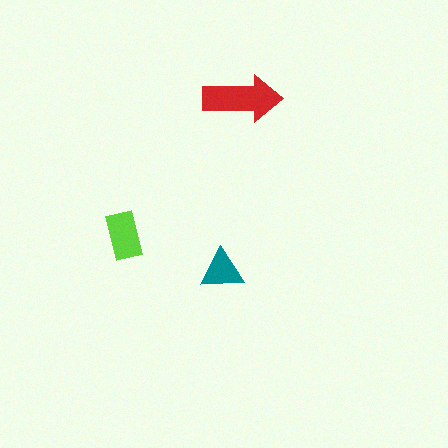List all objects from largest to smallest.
The red arrow, the lime rectangle, the teal triangle.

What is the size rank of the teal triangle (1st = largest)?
3rd.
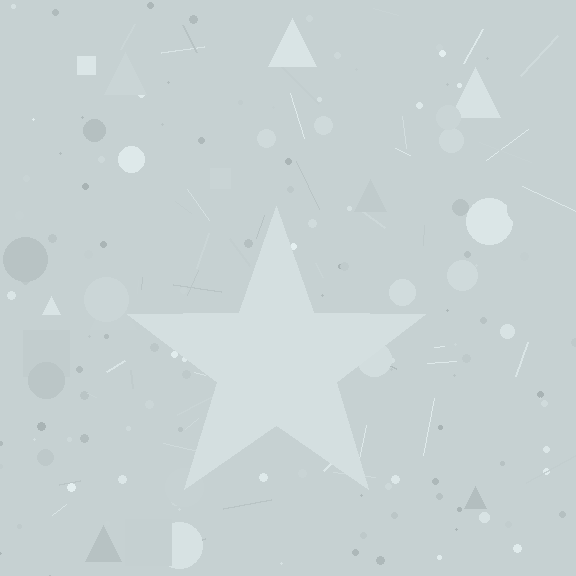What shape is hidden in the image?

━━━━━━

• _Request_
Set the entries down again exactly. Do not include the images.

• _Written answer_
List all objects from largest to smallest.
The red arrow, the lime rectangle, the teal triangle.

What is the size rank of the teal triangle (1st = largest)?
3rd.
What shape is hidden in the image?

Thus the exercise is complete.